Goal:
Exactly as written, retype the listing below, omitting the pictures.

Entries:
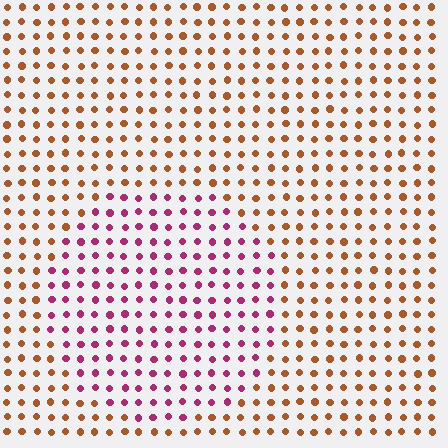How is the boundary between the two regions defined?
The boundary is defined purely by a slight shift in hue (about 57 degrees). Spacing, size, and orientation are identical on both sides.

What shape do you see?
I see a circle.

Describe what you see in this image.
The image is filled with small brown elements in a uniform arrangement. A circle-shaped region is visible where the elements are tinted to a slightly different hue, forming a subtle color boundary.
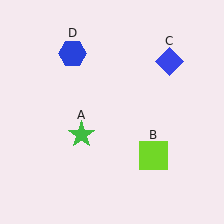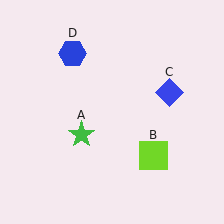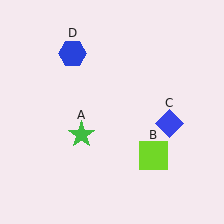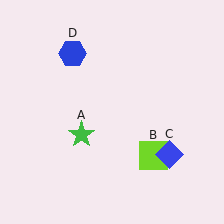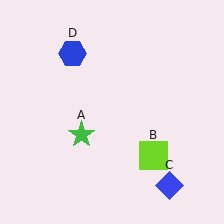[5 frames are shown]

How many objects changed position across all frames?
1 object changed position: blue diamond (object C).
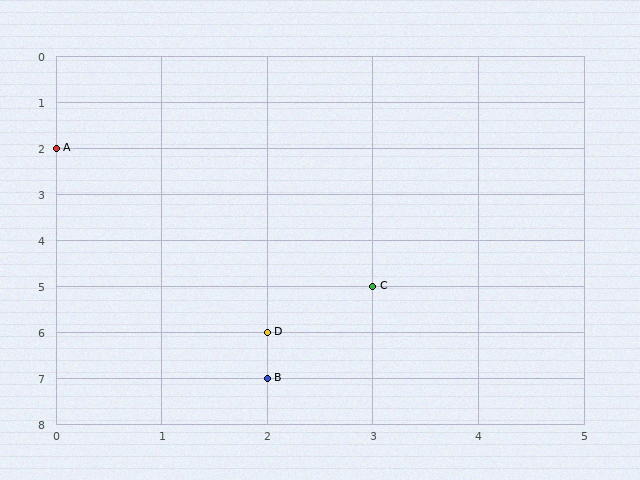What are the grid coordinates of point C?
Point C is at grid coordinates (3, 5).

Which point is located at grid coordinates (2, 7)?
Point B is at (2, 7).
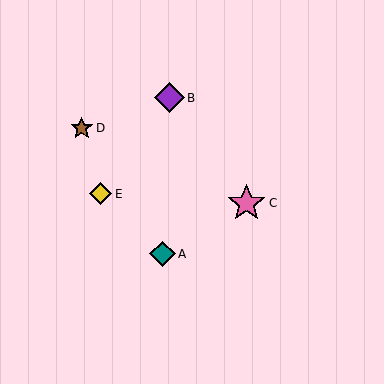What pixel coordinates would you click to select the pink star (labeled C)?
Click at (246, 203) to select the pink star C.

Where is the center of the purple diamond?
The center of the purple diamond is at (170, 98).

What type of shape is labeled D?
Shape D is a brown star.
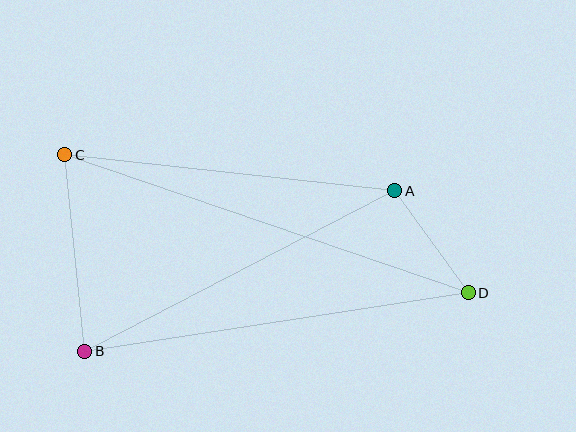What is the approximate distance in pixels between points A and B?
The distance between A and B is approximately 350 pixels.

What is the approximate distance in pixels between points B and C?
The distance between B and C is approximately 198 pixels.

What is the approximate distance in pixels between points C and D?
The distance between C and D is approximately 427 pixels.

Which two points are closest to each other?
Points A and D are closest to each other.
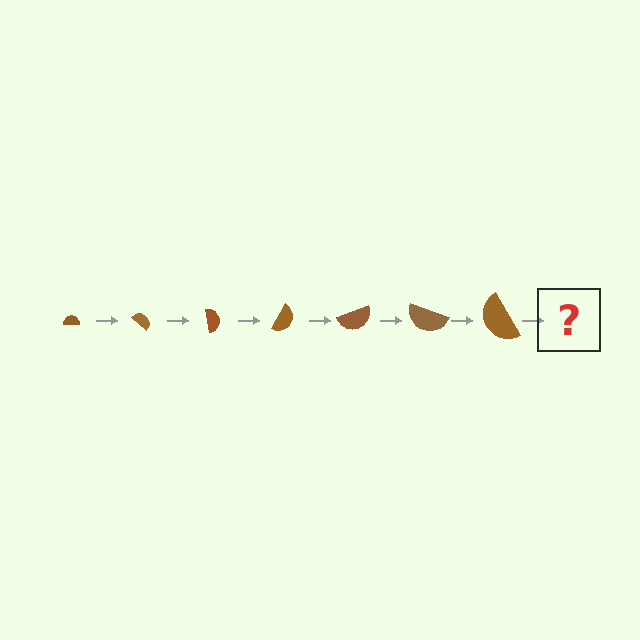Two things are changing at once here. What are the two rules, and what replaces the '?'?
The two rules are that the semicircle grows larger each step and it rotates 40 degrees clockwise each step. The '?' should be a semicircle, larger than the previous one and rotated 280 degrees clockwise from the start.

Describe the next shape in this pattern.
It should be a semicircle, larger than the previous one and rotated 280 degrees clockwise from the start.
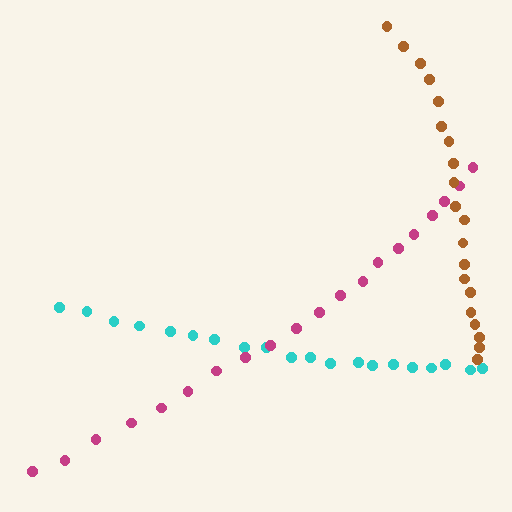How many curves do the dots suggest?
There are 3 distinct paths.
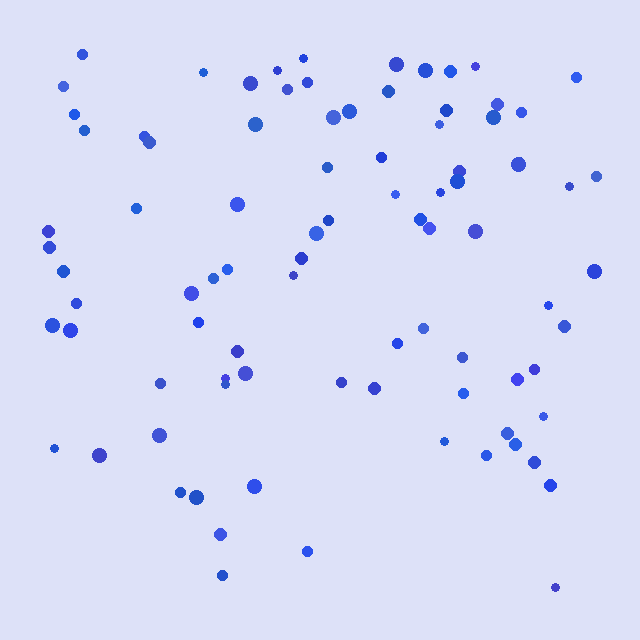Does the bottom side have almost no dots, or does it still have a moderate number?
Still a moderate number, just noticeably fewer than the top.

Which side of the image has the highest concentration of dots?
The top.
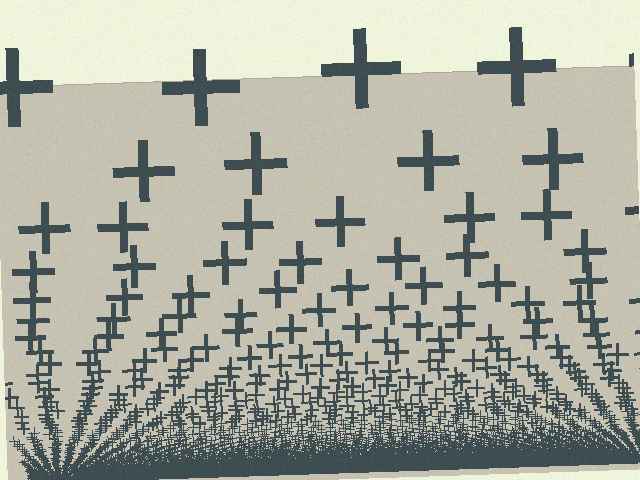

Right answer:
How is the boundary between the two regions defined?
The boundary is defined purely by a slight shift in hue (about 57 degrees). Spacing, size, and orientation are identical on both sides.

What shape do you see?
I see a circle.

Describe what you see in this image.
The image is filled with small brown elements in a uniform arrangement. A circle-shaped region is visible where the elements are tinted to a slightly different hue, forming a subtle color boundary.
[5 frames are shown]

How many objects changed position across all frames?
1 object changed position: blue diamond (object C).
What are the grid coordinates of point C?
Point C is at grid coordinates (3, 5).

Which point is located at grid coordinates (2, 7)?
Point B is at (2, 7).
What pixel coordinates would you click to select the pink star (labeled C)?
Click at (246, 203) to select the pink star C.

Where is the center of the purple diamond?
The center of the purple diamond is at (170, 98).

What type of shape is labeled D?
Shape D is a brown star.
What is the approximate distance in pixels between points A and B?
The distance between A and B is approximately 350 pixels.

What is the approximate distance in pixels between points B and C?
The distance between B and C is approximately 198 pixels.

What is the approximate distance in pixels between points C and D?
The distance between C and D is approximately 427 pixels.

Which two points are closest to each other?
Points A and D are closest to each other.
Two things are changing at once here. What are the two rules, and what replaces the '?'?
The two rules are that the semicircle grows larger each step and it rotates 40 degrees clockwise each step. The '?' should be a semicircle, larger than the previous one and rotated 280 degrees clockwise from the start.

Describe the next shape in this pattern.
It should be a semicircle, larger than the previous one and rotated 280 degrees clockwise from the start.
How many curves do the dots suggest?
There are 3 distinct paths.
Does the bottom side have almost no dots, or does it still have a moderate number?
Still a moderate number, just noticeably fewer than the top.

Which side of the image has the highest concentration of dots?
The top.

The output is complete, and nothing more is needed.